- Task objective
What follows is a listing. Return every line of it exactly.

(Dataset excerpt)
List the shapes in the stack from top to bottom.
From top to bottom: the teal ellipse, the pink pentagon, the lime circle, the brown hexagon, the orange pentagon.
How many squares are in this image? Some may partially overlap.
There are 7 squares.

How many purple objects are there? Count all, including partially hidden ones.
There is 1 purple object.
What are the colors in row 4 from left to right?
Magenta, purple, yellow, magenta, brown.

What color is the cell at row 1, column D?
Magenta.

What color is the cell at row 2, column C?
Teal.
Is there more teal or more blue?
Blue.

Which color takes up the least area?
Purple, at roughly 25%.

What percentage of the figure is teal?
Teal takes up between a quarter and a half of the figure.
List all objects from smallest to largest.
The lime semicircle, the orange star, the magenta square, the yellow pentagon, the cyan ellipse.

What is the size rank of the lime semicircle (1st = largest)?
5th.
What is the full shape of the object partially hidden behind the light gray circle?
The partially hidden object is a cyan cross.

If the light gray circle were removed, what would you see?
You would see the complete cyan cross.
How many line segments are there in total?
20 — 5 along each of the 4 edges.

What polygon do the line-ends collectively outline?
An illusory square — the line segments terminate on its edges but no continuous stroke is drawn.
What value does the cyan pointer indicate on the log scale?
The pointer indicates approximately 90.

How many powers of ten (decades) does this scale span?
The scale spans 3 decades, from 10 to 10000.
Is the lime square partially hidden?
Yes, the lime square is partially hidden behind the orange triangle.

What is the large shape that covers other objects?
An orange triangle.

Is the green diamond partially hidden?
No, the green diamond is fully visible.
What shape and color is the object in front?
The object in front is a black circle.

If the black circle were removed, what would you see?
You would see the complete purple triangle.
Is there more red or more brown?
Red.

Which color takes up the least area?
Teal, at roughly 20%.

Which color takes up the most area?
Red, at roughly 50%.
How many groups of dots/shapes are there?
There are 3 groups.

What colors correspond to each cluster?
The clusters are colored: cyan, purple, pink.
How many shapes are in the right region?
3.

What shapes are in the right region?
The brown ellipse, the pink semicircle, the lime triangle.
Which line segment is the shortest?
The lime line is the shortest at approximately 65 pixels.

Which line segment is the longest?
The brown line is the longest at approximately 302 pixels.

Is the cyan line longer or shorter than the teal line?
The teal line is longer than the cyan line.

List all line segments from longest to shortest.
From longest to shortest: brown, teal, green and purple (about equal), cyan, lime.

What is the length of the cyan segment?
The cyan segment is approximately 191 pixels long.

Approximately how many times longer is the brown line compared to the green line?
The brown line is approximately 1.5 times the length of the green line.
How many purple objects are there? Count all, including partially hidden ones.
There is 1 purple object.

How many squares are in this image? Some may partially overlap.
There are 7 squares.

- Exercise answer
List the shapes in the stack from top to bottom.
From top to bottom: the teal ellipse, the pink pentagon, the lime circle, the brown hexagon, the orange pentagon.
How many squares are in this image? Some may partially overlap.
There are 7 squares.

How many purple objects are there? Count all, including partially hidden ones.
There is 1 purple object.
What are the colors in row 4 from left to right?
Magenta, purple, yellow, magenta, brown.

What color is the cell at row 1, column D?
Magenta.

What color is the cell at row 2, column C?
Teal.
Is there more teal or more blue?
Blue.

Which color takes up the least area?
Purple, at roughly 25%.

What percentage of the figure is teal?
Teal takes up between a quarter and a half of the figure.
List all objects from smallest to largest.
The lime semicircle, the orange star, the magenta square, the yellow pentagon, the cyan ellipse.

What is the size rank of the lime semicircle (1st = largest)?
5th.
What is the full shape of the object partially hidden behind the light gray circle?
The partially hidden object is a cyan cross.

If the light gray circle were removed, what would you see?
You would see the complete cyan cross.
How many line segments are there in total?
20 — 5 along each of the 4 edges.

What polygon do the line-ends collectively outline?
An illusory square — the line segments terminate on its edges but no continuous stroke is drawn.
What value does the cyan pointer indicate on the log scale?
The pointer indicates approximately 90.

How many powers of ten (decades) does this scale span?
The scale spans 3 decades, from 10 to 10000.
Is the lime square partially hidden?
Yes, the lime square is partially hidden behind the orange triangle.

What is the large shape that covers other objects?
An orange triangle.

Is the green diamond partially hidden?
No, the green diamond is fully visible.
What shape and color is the object in front?
The object in front is a black circle.

If the black circle were removed, what would you see?
You would see the complete purple triangle.
Is there more red or more brown?
Red.

Which color takes up the least area?
Teal, at roughly 20%.

Which color takes up the most area?
Red, at roughly 50%.
How many groups of dots/shapes are there?
There are 3 groups.

What colors correspond to each cluster?
The clusters are colored: cyan, purple, pink.
How many shapes are in the right region?
3.

What shapes are in the right region?
The brown ellipse, the pink semicircle, the lime triangle.
Which line segment is the shortest?
The lime line is the shortest at approximately 65 pixels.

Which line segment is the longest?
The brown line is the longest at approximately 302 pixels.

Is the cyan line longer or shorter than the teal line?
The teal line is longer than the cyan line.

List all line segments from longest to shortest.
From longest to shortest: brown, teal, green and purple (about equal), cyan, lime.

What is the length of the cyan segment?
The cyan segment is approximately 191 pixels long.

Approximately how many times longer is the brown line compared to the green line?
The brown line is approximately 1.5 times the length of the green line.
How many purple objects are there? Count all, including partially hidden ones.
There is 1 purple object.

How many squares are in this image? Some may partially overlap.
There are 7 squares.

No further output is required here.